## START
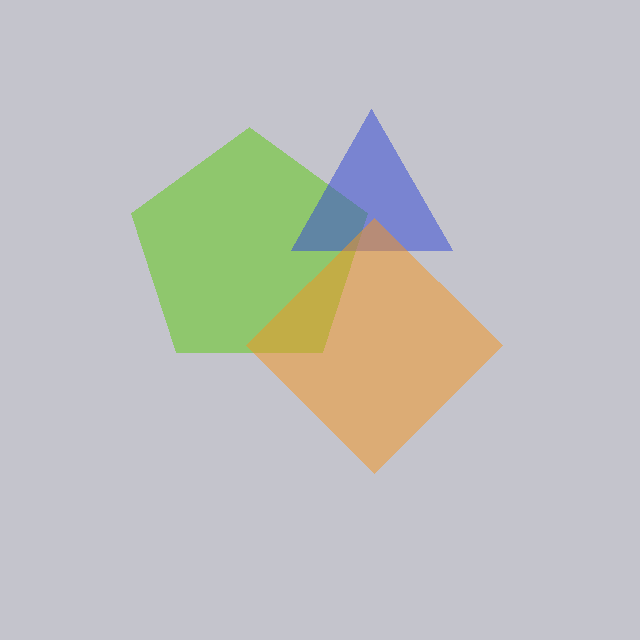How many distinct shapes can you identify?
There are 3 distinct shapes: a lime pentagon, a blue triangle, an orange diamond.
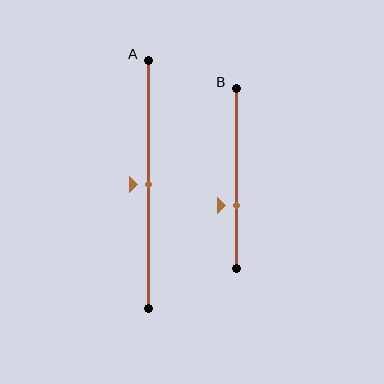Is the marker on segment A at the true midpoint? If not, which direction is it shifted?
Yes, the marker on segment A is at the true midpoint.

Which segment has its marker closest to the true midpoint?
Segment A has its marker closest to the true midpoint.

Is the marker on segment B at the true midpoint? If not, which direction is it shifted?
No, the marker on segment B is shifted downward by about 15% of the segment length.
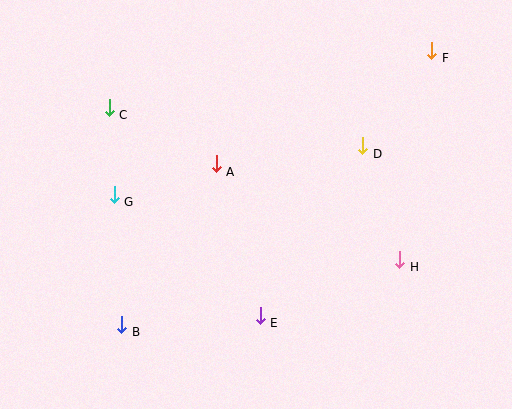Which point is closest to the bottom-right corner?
Point H is closest to the bottom-right corner.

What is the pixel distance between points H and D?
The distance between H and D is 119 pixels.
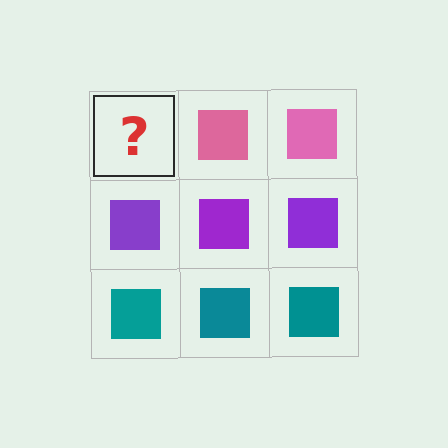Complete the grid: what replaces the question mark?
The question mark should be replaced with a pink square.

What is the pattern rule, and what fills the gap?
The rule is that each row has a consistent color. The gap should be filled with a pink square.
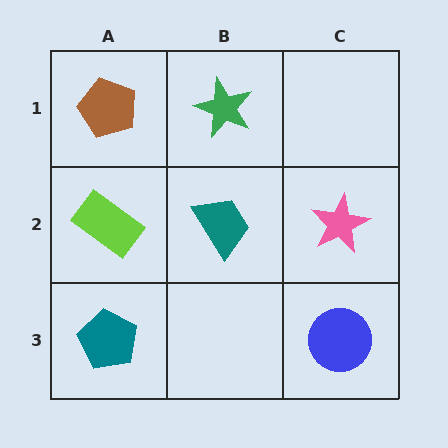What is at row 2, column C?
A pink star.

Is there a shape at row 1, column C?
No, that cell is empty.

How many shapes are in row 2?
3 shapes.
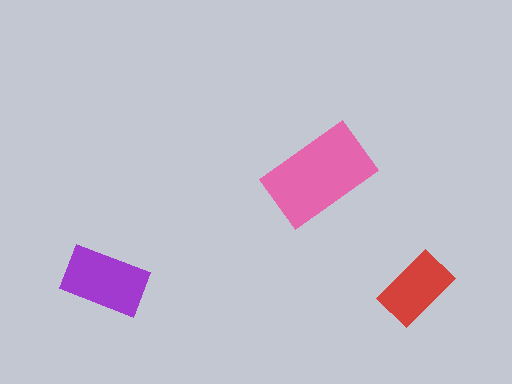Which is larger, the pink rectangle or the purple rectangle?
The pink one.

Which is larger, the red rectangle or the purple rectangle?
The purple one.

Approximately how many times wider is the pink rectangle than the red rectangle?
About 1.5 times wider.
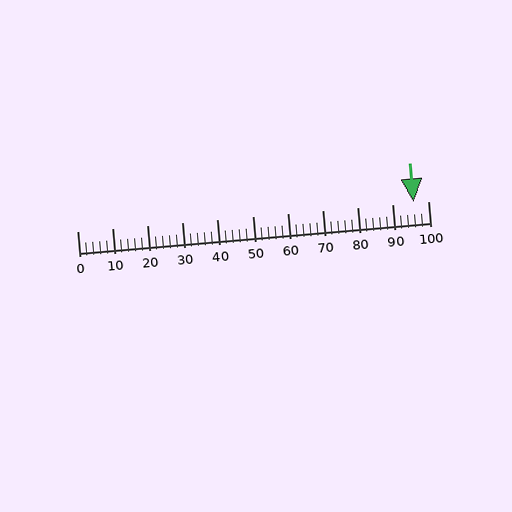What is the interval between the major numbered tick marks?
The major tick marks are spaced 10 units apart.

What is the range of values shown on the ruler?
The ruler shows values from 0 to 100.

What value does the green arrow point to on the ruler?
The green arrow points to approximately 96.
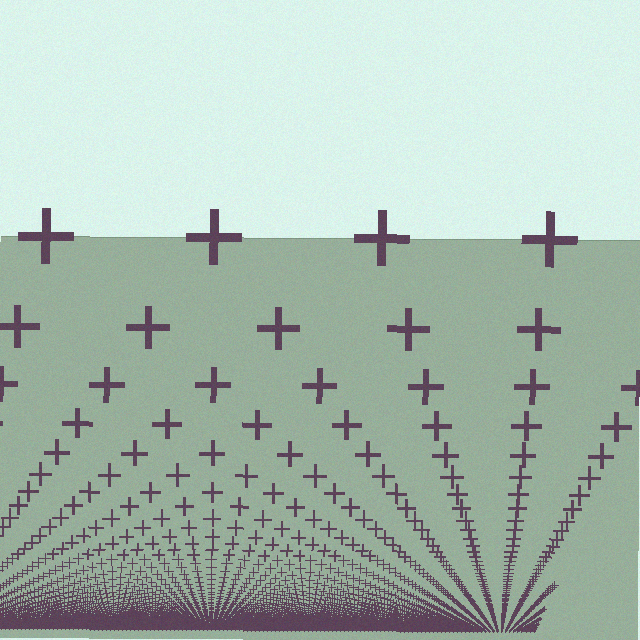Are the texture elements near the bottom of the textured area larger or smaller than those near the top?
Smaller. The gradient is inverted — elements near the bottom are smaller and denser.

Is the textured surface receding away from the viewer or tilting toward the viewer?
The surface appears to tilt toward the viewer. Texture elements get larger and sparser toward the top.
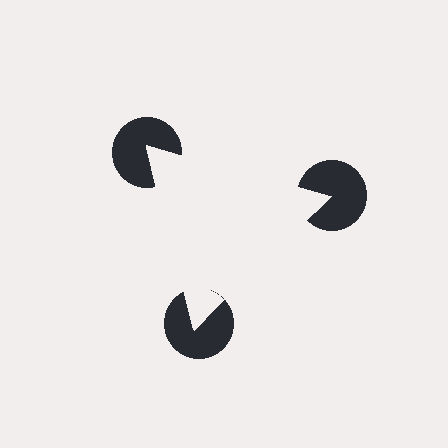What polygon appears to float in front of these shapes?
An illusory triangle — its edges are inferred from the aligned wedge cuts in the pac-man discs, not physically drawn.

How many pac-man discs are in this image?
There are 3 — one at each vertex of the illusory triangle.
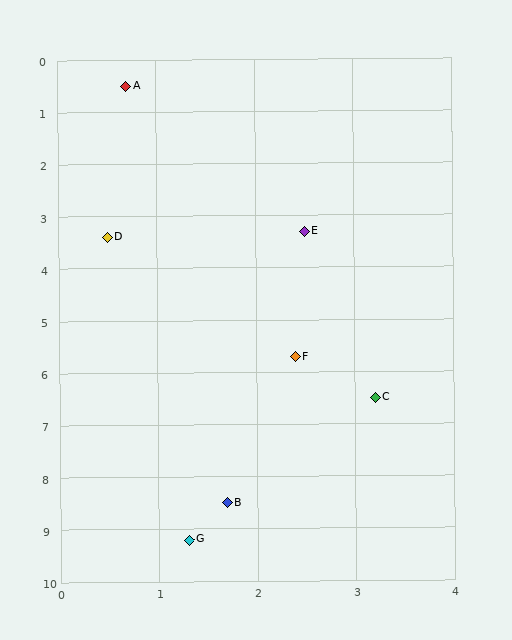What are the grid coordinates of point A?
Point A is at approximately (0.7, 0.5).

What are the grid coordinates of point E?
Point E is at approximately (2.5, 3.3).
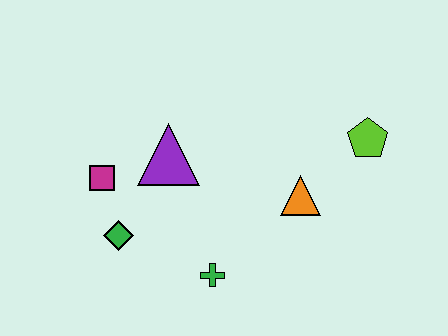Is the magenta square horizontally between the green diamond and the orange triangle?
No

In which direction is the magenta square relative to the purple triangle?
The magenta square is to the left of the purple triangle.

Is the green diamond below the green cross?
No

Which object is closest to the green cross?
The green diamond is closest to the green cross.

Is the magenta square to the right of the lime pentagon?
No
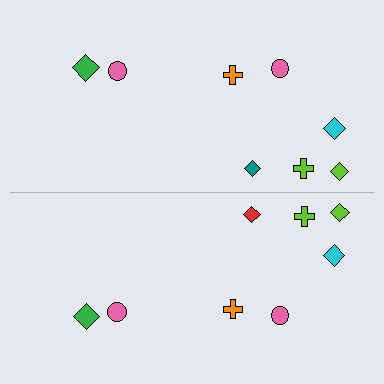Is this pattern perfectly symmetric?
No, the pattern is not perfectly symmetric. The red diamond on the bottom side breaks the symmetry — its mirror counterpart is teal.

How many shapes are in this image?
There are 16 shapes in this image.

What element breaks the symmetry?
The red diamond on the bottom side breaks the symmetry — its mirror counterpart is teal.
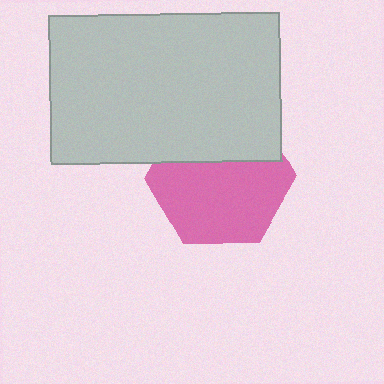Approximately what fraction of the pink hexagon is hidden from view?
Roughly 36% of the pink hexagon is hidden behind the light gray rectangle.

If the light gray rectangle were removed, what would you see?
You would see the complete pink hexagon.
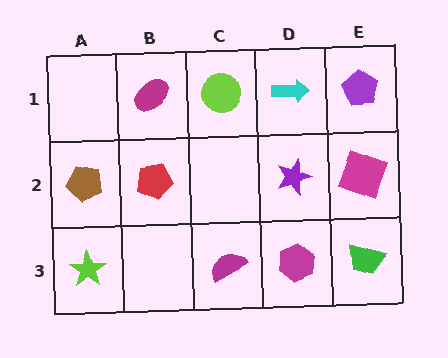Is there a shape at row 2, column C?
No, that cell is empty.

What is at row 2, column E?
A magenta square.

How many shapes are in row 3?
4 shapes.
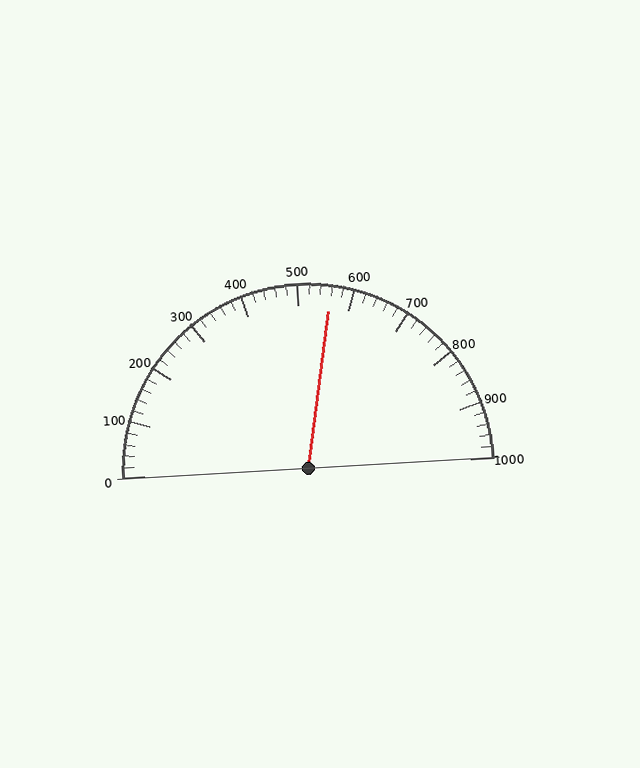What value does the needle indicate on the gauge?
The needle indicates approximately 560.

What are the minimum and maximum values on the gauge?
The gauge ranges from 0 to 1000.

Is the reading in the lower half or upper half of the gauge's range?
The reading is in the upper half of the range (0 to 1000).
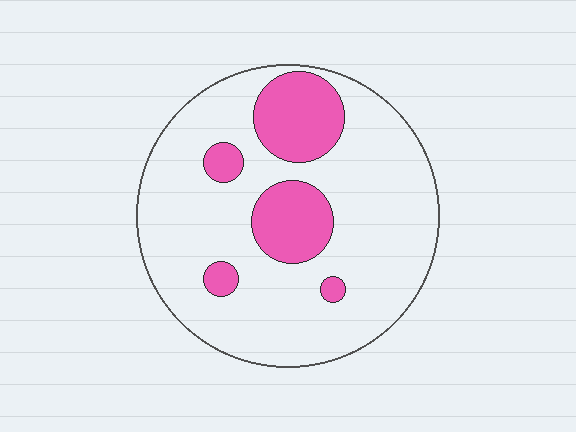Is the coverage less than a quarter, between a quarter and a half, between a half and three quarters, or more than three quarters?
Less than a quarter.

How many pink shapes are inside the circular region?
5.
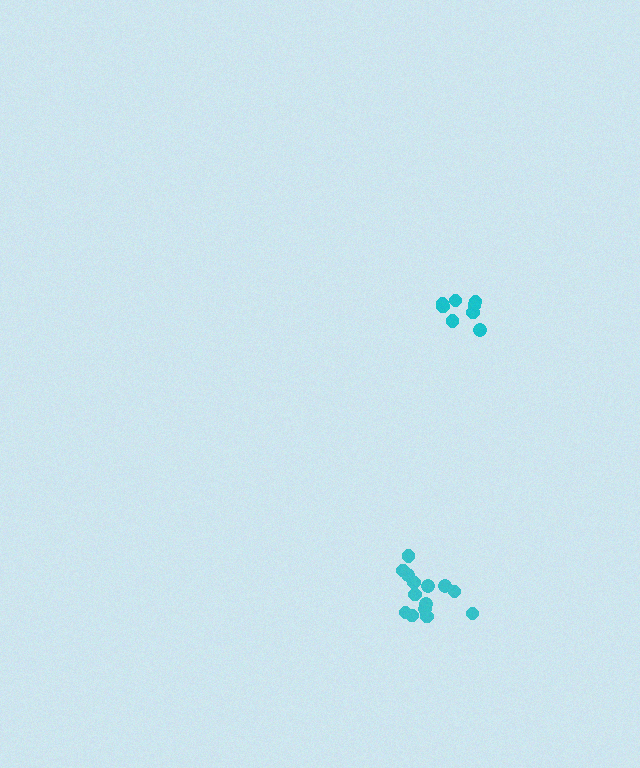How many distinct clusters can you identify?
There are 2 distinct clusters.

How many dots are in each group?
Group 1: 14 dots, Group 2: 8 dots (22 total).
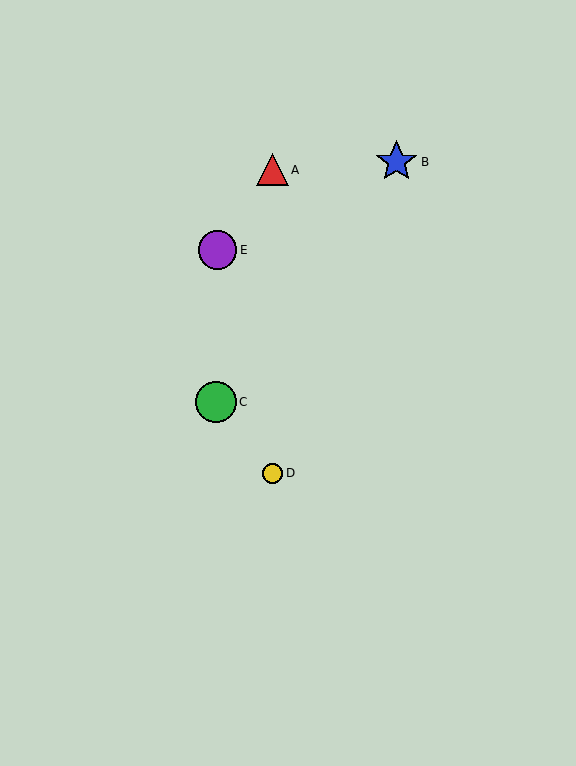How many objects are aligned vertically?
2 objects (A, D) are aligned vertically.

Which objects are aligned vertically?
Objects A, D are aligned vertically.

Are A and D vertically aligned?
Yes, both are at x≈272.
## END
→ **Exercise instructions**: Reproduce the records, all of them, word for word; omit the pictures.

→ **Response to the exercise**:
How many distinct shapes can you identify?
There are 3 distinct shapes: a lime pentagon, a blue triangle, an orange diamond.
Is the marker on segment A at the true midpoint? If not, which direction is it shifted?
Yes, the marker on segment A is at the true midpoint.

Which segment has its marker closest to the true midpoint?
Segment A has its marker closest to the true midpoint.

Is the marker on segment B at the true midpoint? If not, which direction is it shifted?
No, the marker on segment B is shifted downward by about 15% of the segment length.
Which point is closest to the bottom-right corner?
Point H is closest to the bottom-right corner.

What is the pixel distance between points H and D?
The distance between H and D is 119 pixels.
Complete the grid: what replaces the question mark?
The question mark should be replaced with a pink square.

What is the pattern rule, and what fills the gap?
The rule is that each row has a consistent color. The gap should be filled with a pink square.
What is at row 2, column C?
A pink star.

Is there a shape at row 1, column C?
No, that cell is empty.

How many shapes are in row 2?
3 shapes.
Which is larger, the pink rectangle or the purple rectangle?
The pink one.

Which is larger, the red rectangle or the purple rectangle?
The purple one.

Approximately how many times wider is the pink rectangle than the red rectangle?
About 1.5 times wider.
What is the interval between the major numbered tick marks?
The major tick marks are spaced 10 units apart.

What is the range of values shown on the ruler?
The ruler shows values from 0 to 100.

What value does the green arrow point to on the ruler?
The green arrow points to approximately 96.
Are the texture elements near the bottom of the textured area larger or smaller than those near the top?
Smaller. The gradient is inverted — elements near the bottom are smaller and denser.

Is the textured surface receding away from the viewer or tilting toward the viewer?
The surface appears to tilt toward the viewer. Texture elements get larger and sparser toward the top.
What polygon appears to float in front of these shapes?
An illusory triangle — its edges are inferred from the aligned wedge cuts in the pac-man discs, not physically drawn.

How many pac-man discs are in this image?
There are 3 — one at each vertex of the illusory triangle.
What are the grid coordinates of point A?
Point A is at approximately (0.7, 0.5).

What are the grid coordinates of point E?
Point E is at approximately (2.5, 3.3).
Is the magenta square horizontally between the green diamond and the orange triangle?
No

In which direction is the magenta square relative to the purple triangle?
The magenta square is to the left of the purple triangle.

Is the green diamond below the green cross?
No

Which object is closest to the green cross?
The green diamond is closest to the green cross.

Is the magenta square to the right of the lime pentagon?
No
Is this pattern perfectly symmetric?
No, the pattern is not perfectly symmetric. The red diamond on the bottom side breaks the symmetry — its mirror counterpart is teal.

How many shapes are in this image?
There are 16 shapes in this image.

What element breaks the symmetry?
The red diamond on the bottom side breaks the symmetry — its mirror counterpart is teal.
Approximately what fraction of the pink hexagon is hidden from view?
Roughly 36% of the pink hexagon is hidden behind the light gray rectangle.

If the light gray rectangle were removed, what would you see?
You would see the complete pink hexagon.
Is there a shape at row 2, column C?
No, that cell is empty.

What is at row 2, column E?
A magenta square.

How many shapes are in row 3?
4 shapes.
What value does the needle indicate on the gauge?
The needle indicates approximately 560.

What are the minimum and maximum values on the gauge?
The gauge ranges from 0 to 1000.

Is the reading in the lower half or upper half of the gauge's range?
The reading is in the upper half of the range (0 to 1000).
Is the coverage less than a quarter, between a quarter and a half, between a half and three quarters, or more than three quarters?
Less than a quarter.

How many pink shapes are inside the circular region?
5.
How many distinct clusters can you identify?
There are 2 distinct clusters.

How many dots are in each group?
Group 1: 14 dots, Group 2: 8 dots (22 total).
How many objects are aligned vertically?
2 objects (A, D) are aligned vertically.

Which objects are aligned vertically?
Objects A, D are aligned vertically.

Are A and D vertically aligned?
Yes, both are at x≈272.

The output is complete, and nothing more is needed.